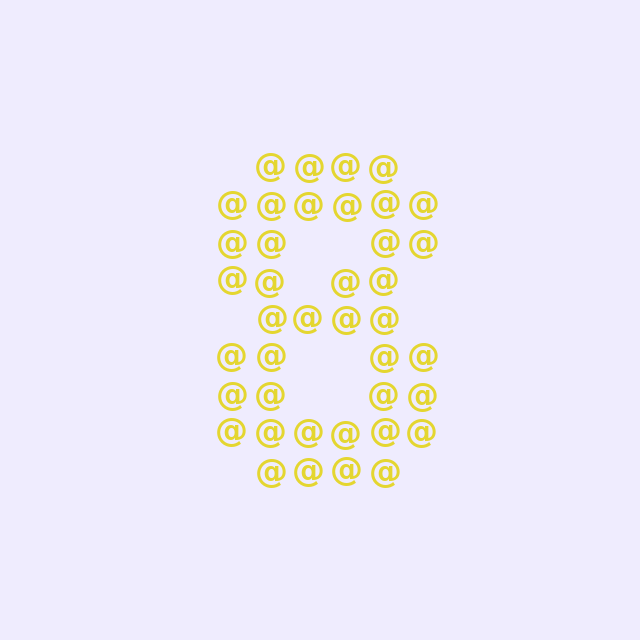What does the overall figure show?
The overall figure shows the digit 8.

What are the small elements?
The small elements are at signs.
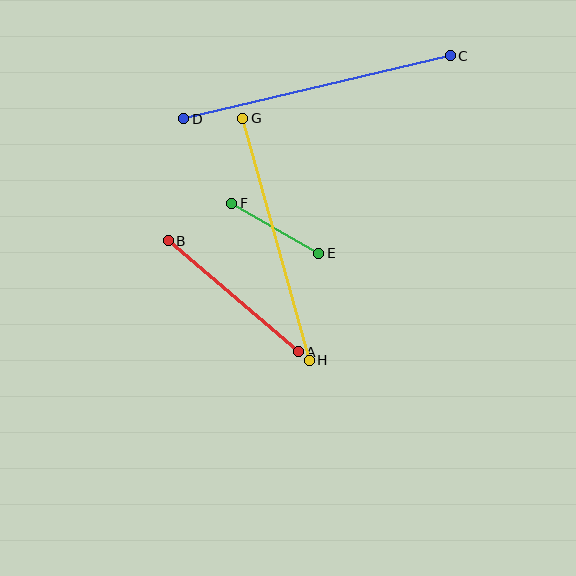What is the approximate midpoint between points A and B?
The midpoint is at approximately (233, 296) pixels.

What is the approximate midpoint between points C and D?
The midpoint is at approximately (317, 87) pixels.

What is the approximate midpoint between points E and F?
The midpoint is at approximately (275, 228) pixels.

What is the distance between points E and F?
The distance is approximately 100 pixels.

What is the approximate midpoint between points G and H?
The midpoint is at approximately (276, 239) pixels.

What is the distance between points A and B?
The distance is approximately 171 pixels.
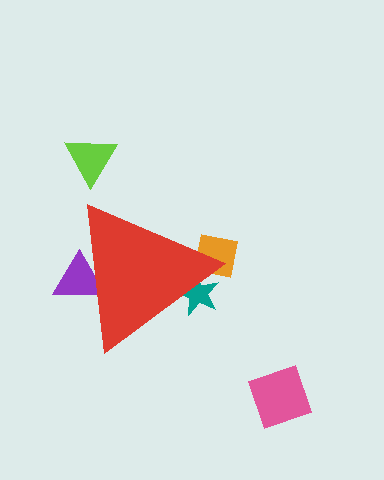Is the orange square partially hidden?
Yes, the orange square is partially hidden behind the red triangle.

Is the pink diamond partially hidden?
No, the pink diamond is fully visible.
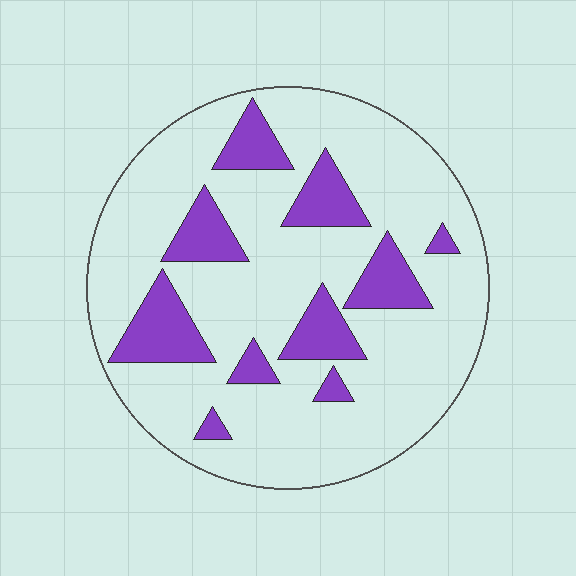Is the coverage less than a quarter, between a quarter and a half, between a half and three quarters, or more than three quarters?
Less than a quarter.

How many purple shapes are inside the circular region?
10.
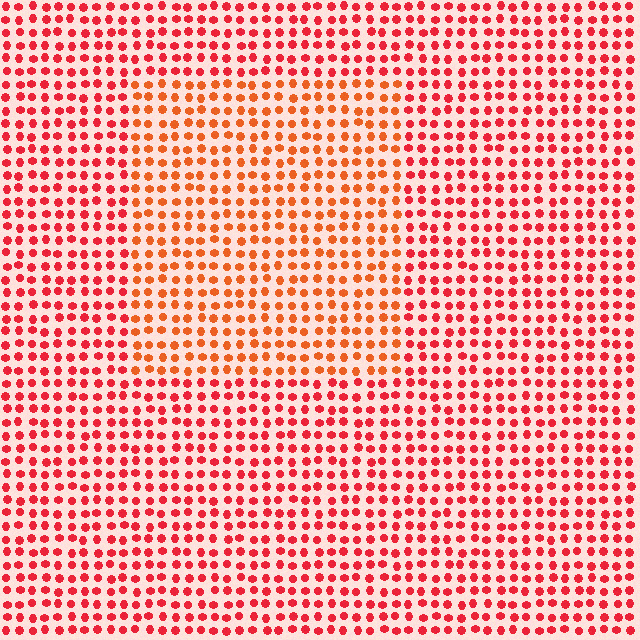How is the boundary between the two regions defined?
The boundary is defined purely by a slight shift in hue (about 25 degrees). Spacing, size, and orientation are identical on both sides.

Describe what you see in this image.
The image is filled with small red elements in a uniform arrangement. A rectangle-shaped region is visible where the elements are tinted to a slightly different hue, forming a subtle color boundary.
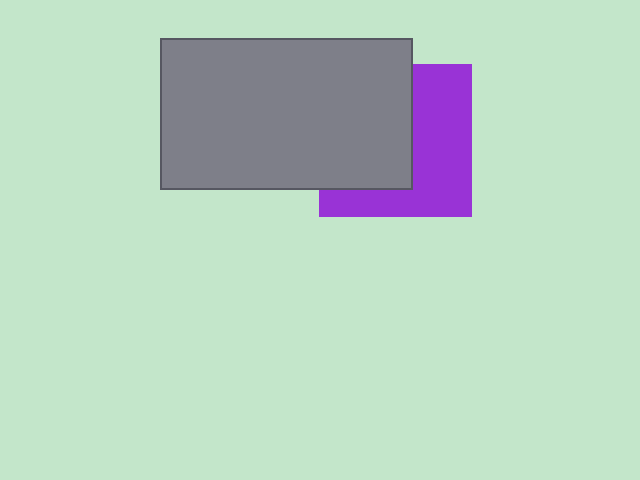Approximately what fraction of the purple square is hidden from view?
Roughly 51% of the purple square is hidden behind the gray rectangle.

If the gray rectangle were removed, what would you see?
You would see the complete purple square.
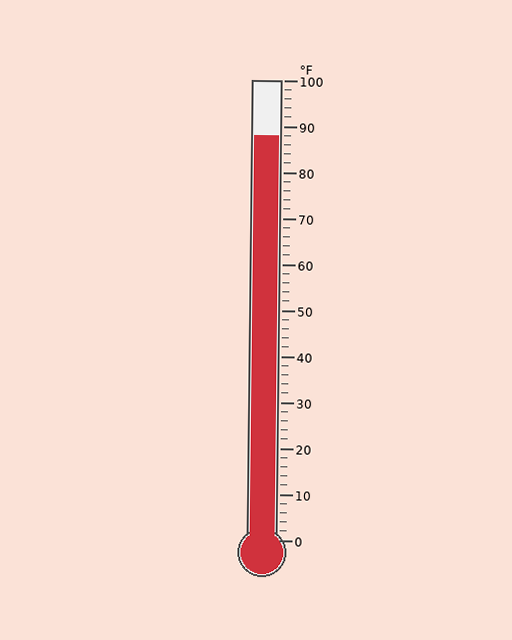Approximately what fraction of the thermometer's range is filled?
The thermometer is filled to approximately 90% of its range.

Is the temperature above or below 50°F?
The temperature is above 50°F.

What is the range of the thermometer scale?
The thermometer scale ranges from 0°F to 100°F.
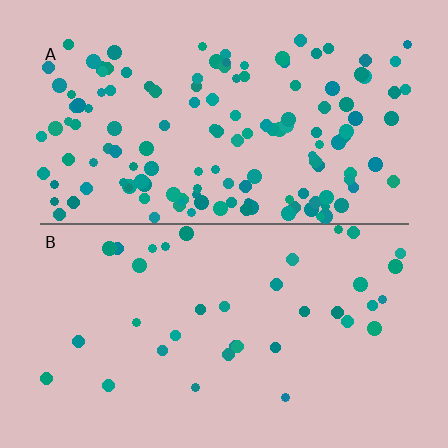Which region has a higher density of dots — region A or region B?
A (the top).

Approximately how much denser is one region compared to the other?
Approximately 3.8× — region A over region B.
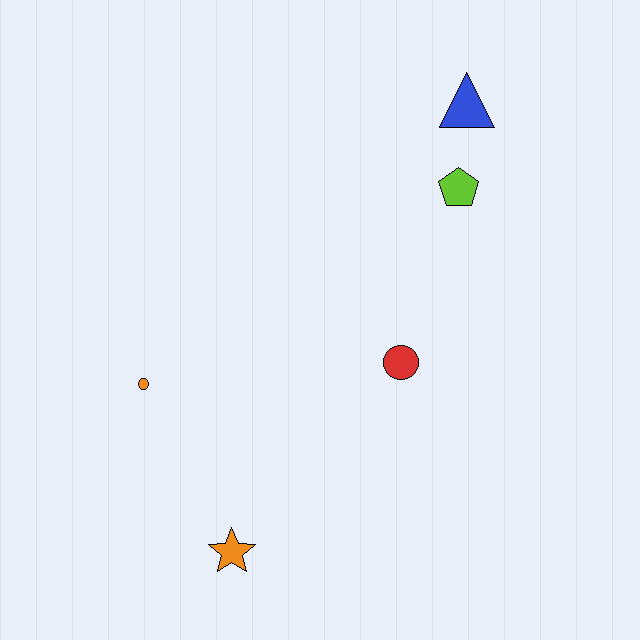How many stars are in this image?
There is 1 star.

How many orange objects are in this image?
There are 2 orange objects.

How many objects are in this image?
There are 5 objects.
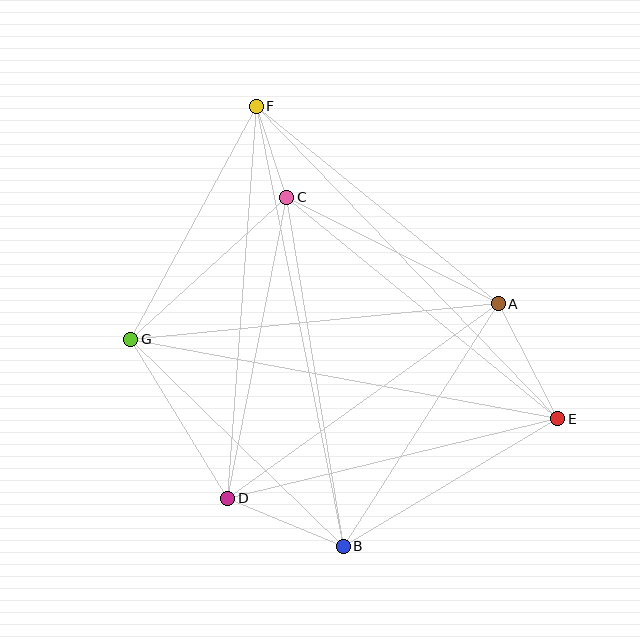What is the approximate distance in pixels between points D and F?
The distance between D and F is approximately 393 pixels.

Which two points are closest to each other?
Points C and F are closest to each other.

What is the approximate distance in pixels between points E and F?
The distance between E and F is approximately 434 pixels.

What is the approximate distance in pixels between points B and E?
The distance between B and E is approximately 250 pixels.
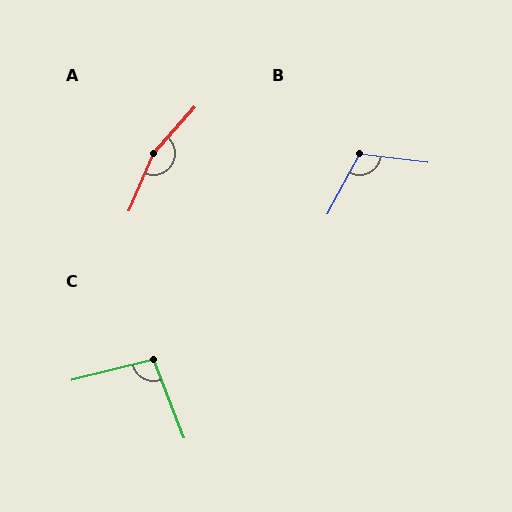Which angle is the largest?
A, at approximately 161 degrees.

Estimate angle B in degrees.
Approximately 111 degrees.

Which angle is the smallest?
C, at approximately 97 degrees.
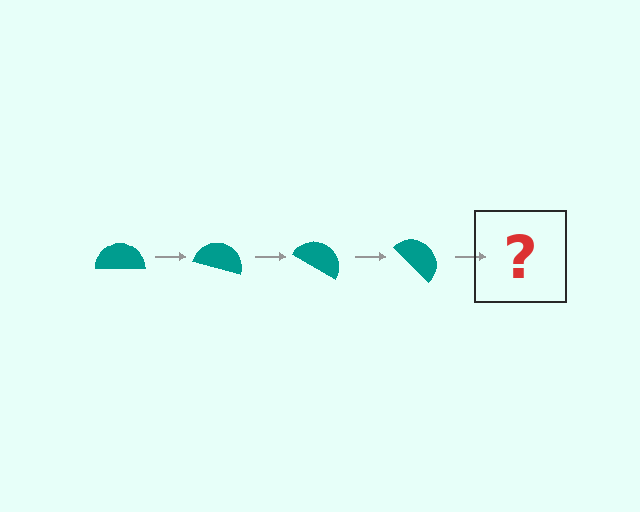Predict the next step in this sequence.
The next step is a teal semicircle rotated 60 degrees clockwise.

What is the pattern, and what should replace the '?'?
The pattern is that the semicircle rotates 15 degrees clockwise each step. The '?' should be a teal semicircle rotated 60 degrees clockwise.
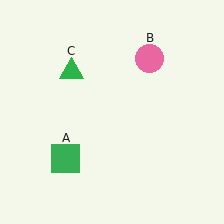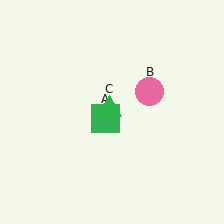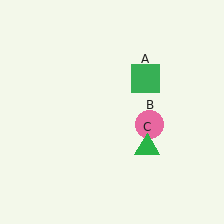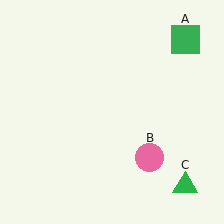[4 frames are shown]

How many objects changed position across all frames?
3 objects changed position: green square (object A), pink circle (object B), green triangle (object C).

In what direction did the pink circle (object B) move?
The pink circle (object B) moved down.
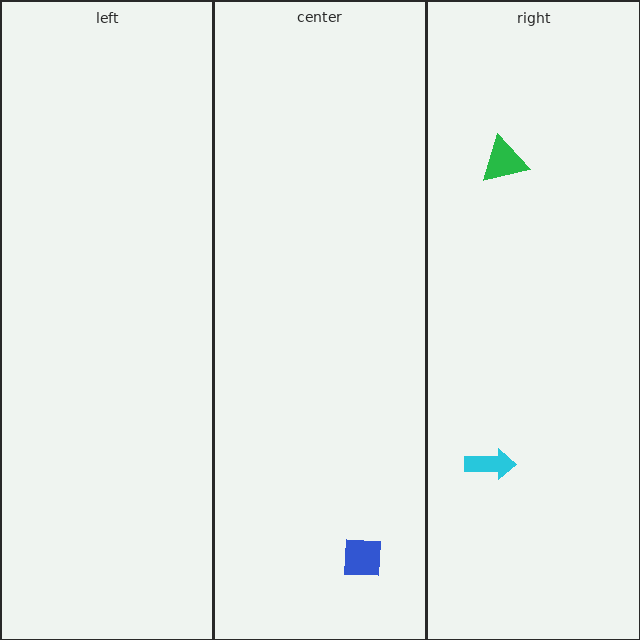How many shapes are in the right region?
2.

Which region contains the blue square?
The center region.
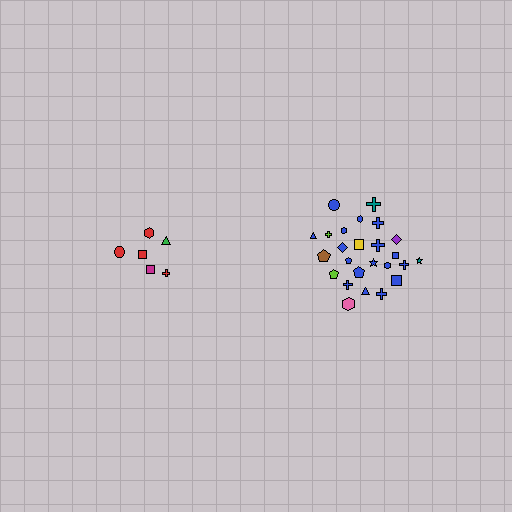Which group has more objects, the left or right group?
The right group.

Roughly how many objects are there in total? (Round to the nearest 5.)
Roughly 30 objects in total.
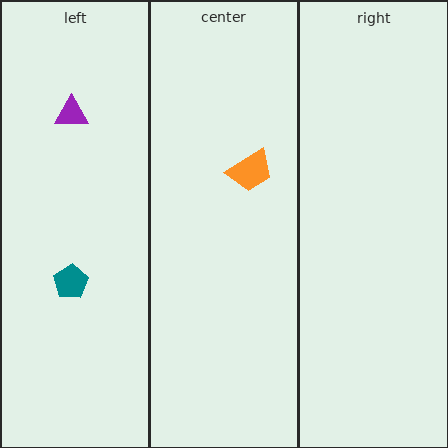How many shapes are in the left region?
2.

-*-*-

* _Job_
Quote verbatim every line starting at the line that contains "Which region contains the blue square?" and ending with the last line of the records; omit all pictures.

* _Output for this task_
Which region contains the blue square?
The center region.
Which group has more objects, the left or right group?
The right group.

Roughly how many objects are there in total? (Round to the nearest 5.)
Roughly 30 objects in total.
How many shapes are in the left region?
2.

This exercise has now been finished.